- **Data listing**:
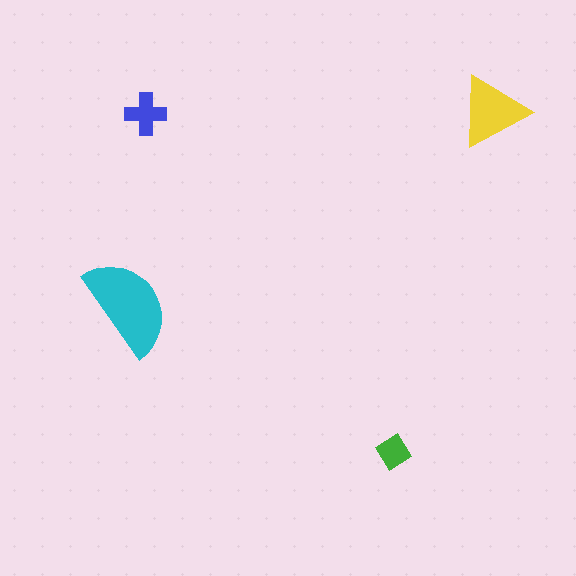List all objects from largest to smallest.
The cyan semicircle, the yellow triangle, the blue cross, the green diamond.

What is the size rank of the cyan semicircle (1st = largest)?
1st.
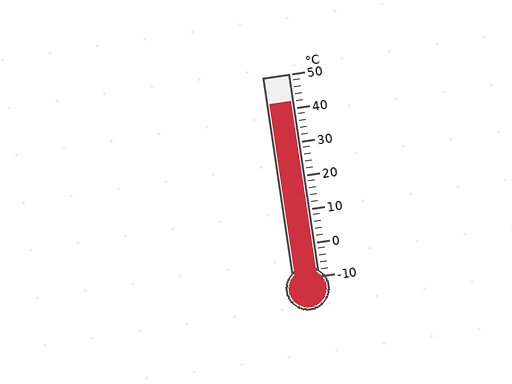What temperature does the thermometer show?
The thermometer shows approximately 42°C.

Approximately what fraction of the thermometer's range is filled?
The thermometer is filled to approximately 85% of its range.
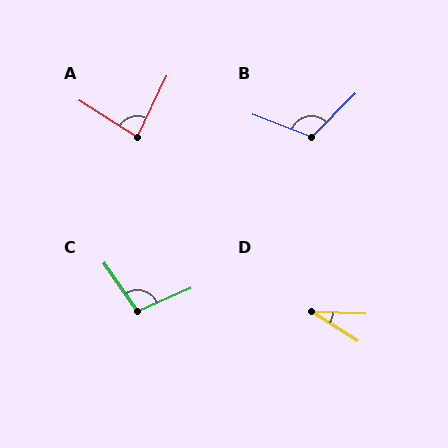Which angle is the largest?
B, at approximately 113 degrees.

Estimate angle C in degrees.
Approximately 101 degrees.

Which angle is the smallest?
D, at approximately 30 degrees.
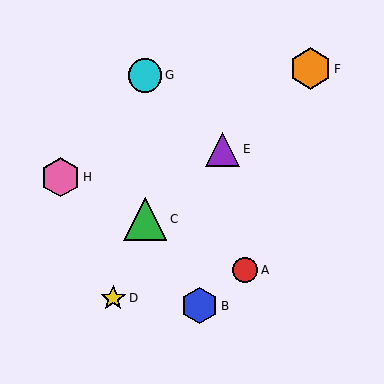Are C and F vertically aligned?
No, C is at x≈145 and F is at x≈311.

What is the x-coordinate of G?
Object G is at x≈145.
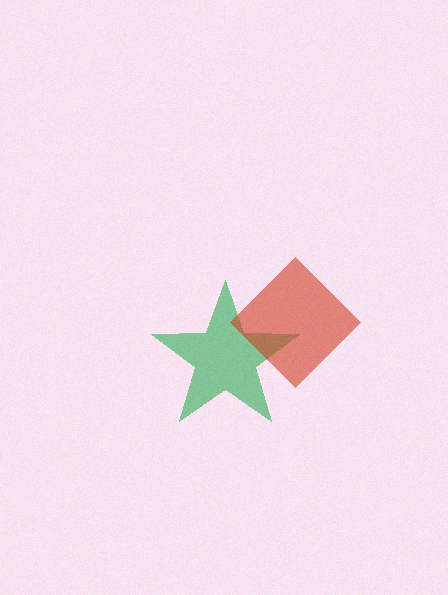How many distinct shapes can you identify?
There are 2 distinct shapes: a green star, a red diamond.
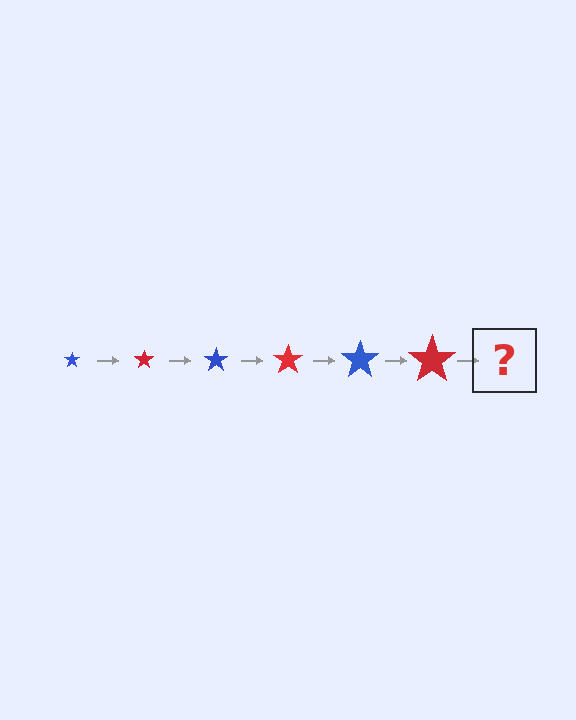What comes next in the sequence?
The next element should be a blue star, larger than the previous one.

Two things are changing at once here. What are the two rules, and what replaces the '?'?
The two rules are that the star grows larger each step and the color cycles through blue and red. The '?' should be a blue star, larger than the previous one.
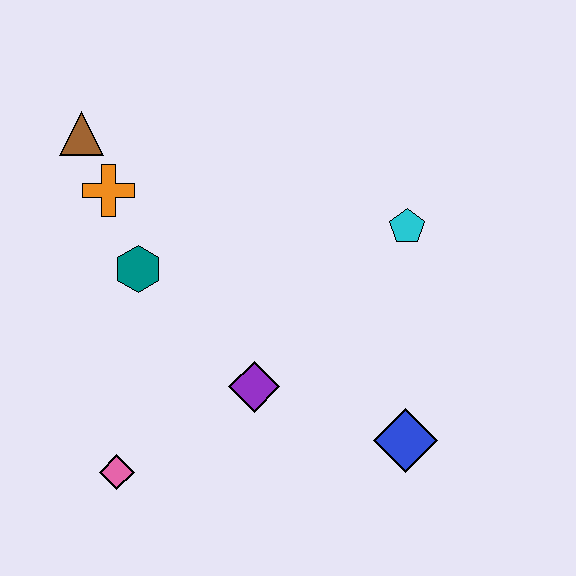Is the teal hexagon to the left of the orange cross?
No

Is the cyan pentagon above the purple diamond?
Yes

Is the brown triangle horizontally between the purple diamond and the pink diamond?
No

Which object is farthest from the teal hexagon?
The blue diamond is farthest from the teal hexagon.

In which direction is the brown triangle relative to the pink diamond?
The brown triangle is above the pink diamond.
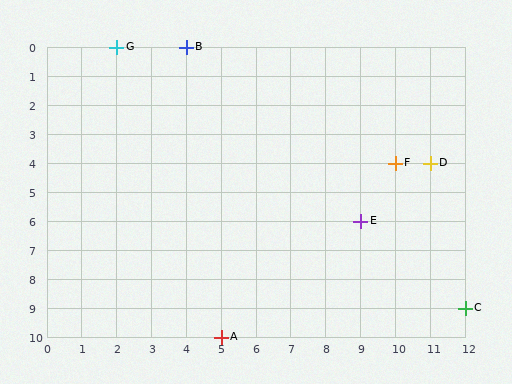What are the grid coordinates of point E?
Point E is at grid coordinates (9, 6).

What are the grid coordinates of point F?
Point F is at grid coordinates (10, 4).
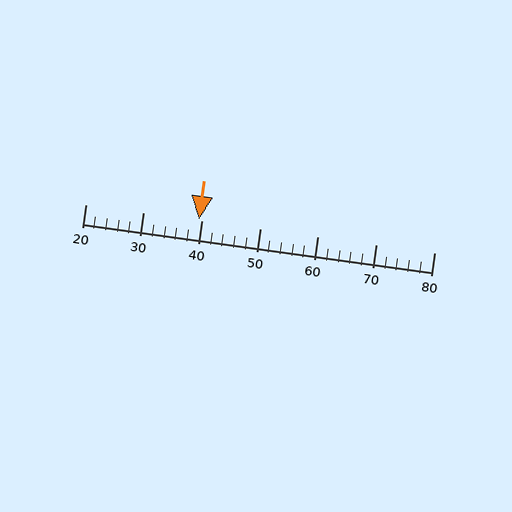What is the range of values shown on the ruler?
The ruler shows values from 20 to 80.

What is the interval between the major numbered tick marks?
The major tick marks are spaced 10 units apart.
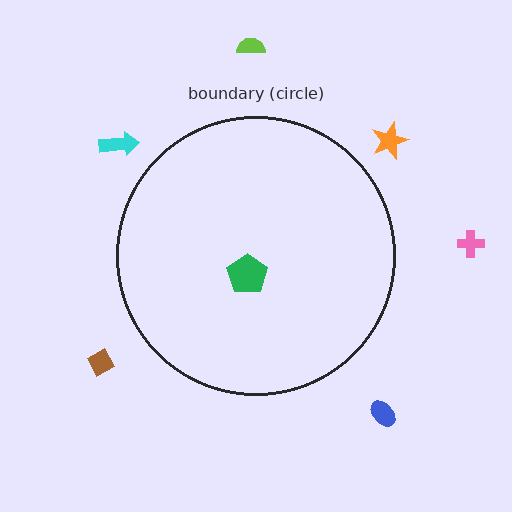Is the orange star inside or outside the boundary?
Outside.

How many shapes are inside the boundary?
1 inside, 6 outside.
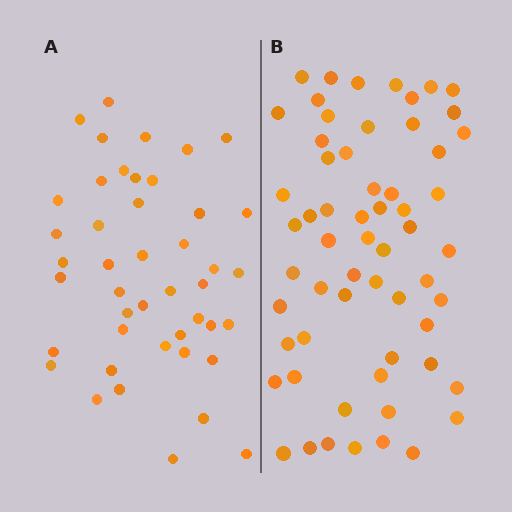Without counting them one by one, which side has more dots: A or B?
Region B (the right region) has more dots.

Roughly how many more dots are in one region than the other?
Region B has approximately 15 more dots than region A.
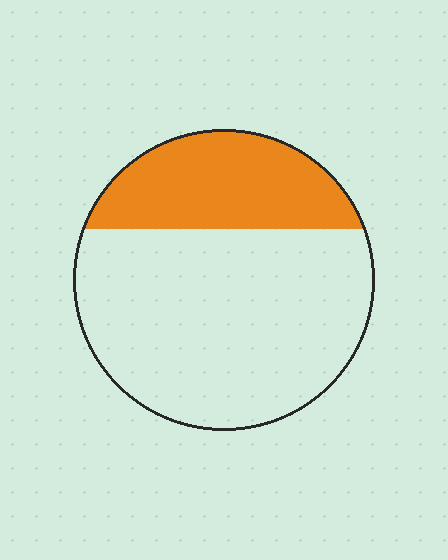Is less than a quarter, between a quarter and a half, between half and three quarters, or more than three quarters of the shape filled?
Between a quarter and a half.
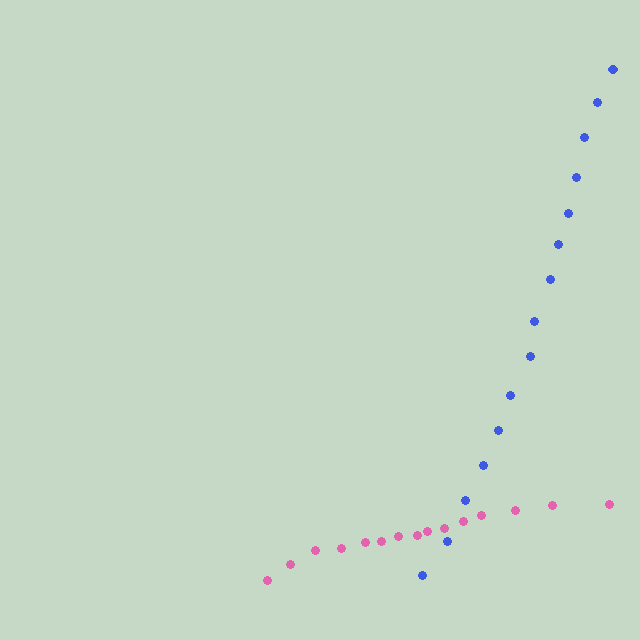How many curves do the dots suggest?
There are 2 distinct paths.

- **Exercise objective**: Replicate the material above verbatim; images stay out of the copy.

- **Output of the exercise**:
List all objects from largest to smallest.
The cyan semicircle, the yellow triangle, the blue cross, the green diamond.

What is the size rank of the cyan semicircle (1st = largest)?
1st.
What temperature does the thermometer show?
The thermometer shows approximately 42°C.

Approximately what fraction of the thermometer's range is filled?
The thermometer is filled to approximately 85% of its range.
Which angle is the largest?
B, at approximately 113 degrees.

Estimate angle C in degrees.
Approximately 101 degrees.

Which angle is the smallest?
D, at approximately 30 degrees.
Are C and F vertically aligned?
No, C is at x≈145 and F is at x≈311.

What is the x-coordinate of G?
Object G is at x≈145.
How many distinct shapes can you identify?
There are 2 distinct shapes: a green star, a red diamond.
What comes next in the sequence?
The next element should be a blue star, larger than the previous one.

Two things are changing at once here. What are the two rules, and what replaces the '?'?
The two rules are that the star grows larger each step and the color cycles through blue and red. The '?' should be a blue star, larger than the previous one.
Is the teal hexagon to the left of the orange cross?
No

Is the cyan pentagon above the purple diamond?
Yes

Is the brown triangle horizontally between the purple diamond and the pink diamond?
No

Which object is farthest from the teal hexagon?
The blue diamond is farthest from the teal hexagon.

In which direction is the brown triangle relative to the pink diamond?
The brown triangle is above the pink diamond.
What are the grid coordinates of point E?
Point E is at grid coordinates (9, 6).

What are the grid coordinates of point F?
Point F is at grid coordinates (10, 4).
What is the range of values shown on the ruler?
The ruler shows values from 20 to 80.

What is the interval between the major numbered tick marks?
The major tick marks are spaced 10 units apart.
Is the orange star inside or outside the boundary?
Outside.

How many shapes are inside the boundary?
1 inside, 6 outside.
Without counting them one by one, which side has more dots: A or B?
Region B (the right region) has more dots.

Roughly how many more dots are in one region than the other?
Region B has approximately 15 more dots than region A.
Is less than a quarter, between a quarter and a half, between half and three quarters, or more than three quarters of the shape filled?
Between a quarter and a half.
How many curves do the dots suggest?
There are 2 distinct paths.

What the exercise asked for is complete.